--- INFORMATION SUPPLIED Enclosed Below ---

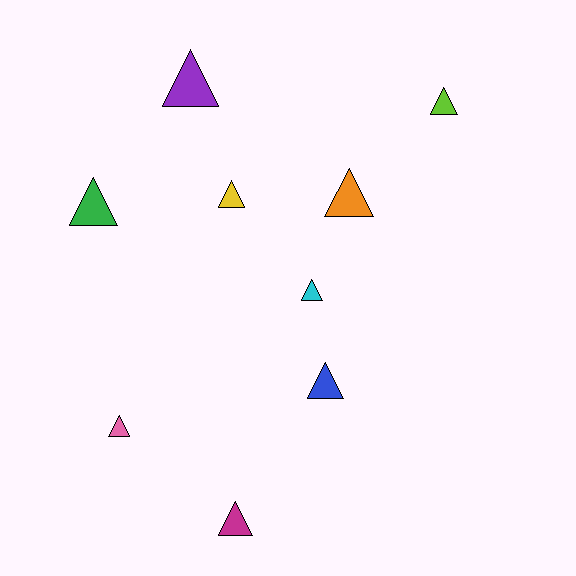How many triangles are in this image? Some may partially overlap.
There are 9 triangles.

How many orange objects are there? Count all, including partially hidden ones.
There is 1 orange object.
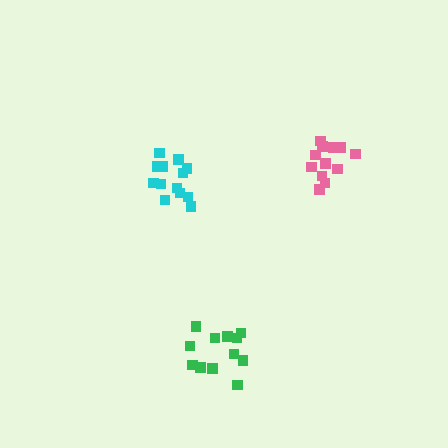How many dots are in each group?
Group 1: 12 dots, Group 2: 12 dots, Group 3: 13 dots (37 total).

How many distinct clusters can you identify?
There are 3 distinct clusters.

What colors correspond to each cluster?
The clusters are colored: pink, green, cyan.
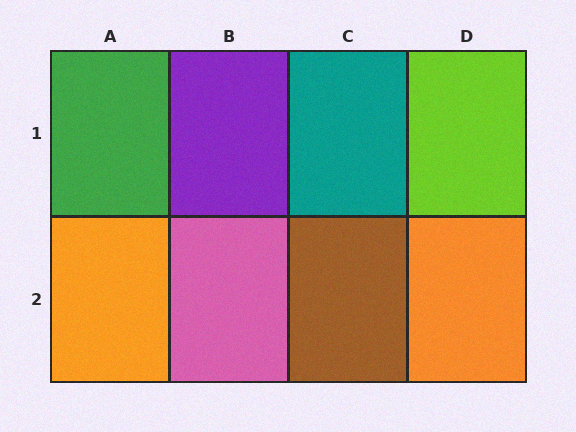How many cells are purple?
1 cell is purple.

--- End of Enclosed INFORMATION SUPPLIED ---
--- INFORMATION SUPPLIED Enclosed Below ---

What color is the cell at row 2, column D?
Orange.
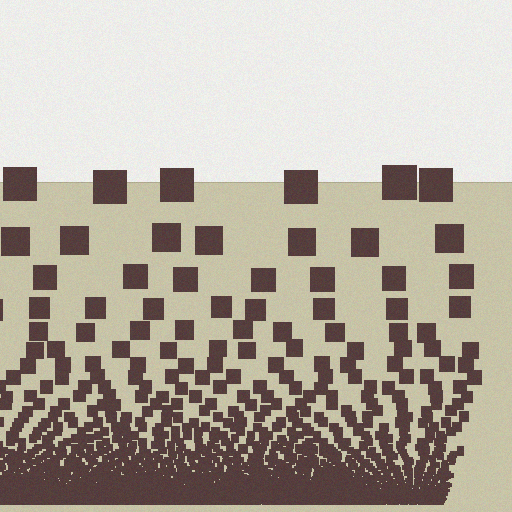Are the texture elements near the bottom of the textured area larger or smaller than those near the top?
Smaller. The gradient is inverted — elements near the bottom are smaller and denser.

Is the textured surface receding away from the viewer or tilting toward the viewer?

--- End of Enclosed INFORMATION SUPPLIED ---
--- INFORMATION SUPPLIED Enclosed Below ---

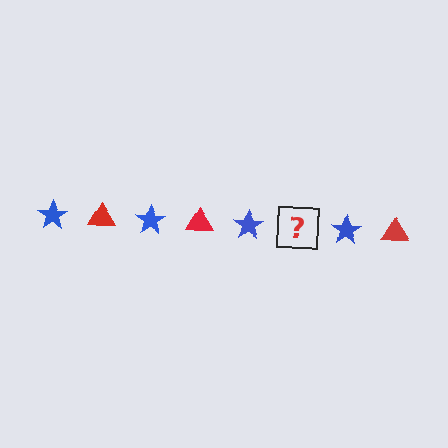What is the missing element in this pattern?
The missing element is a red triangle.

--- End of Enclosed INFORMATION SUPPLIED ---

EXERCISE REQUIREMENTS:
Please return the material above only from the line that holds "Are the texture" through the line that holds "Is the textured", exactly as it stands, ends included and pictures omitted.

RESPONSE TO THE TASK:
Are the texture elements near the bottom of the textured area larger or smaller than those near the top?
Smaller. The gradient is inverted — elements near the bottom are smaller and denser.

Is the textured surface receding away from the viewer or tilting toward the viewer?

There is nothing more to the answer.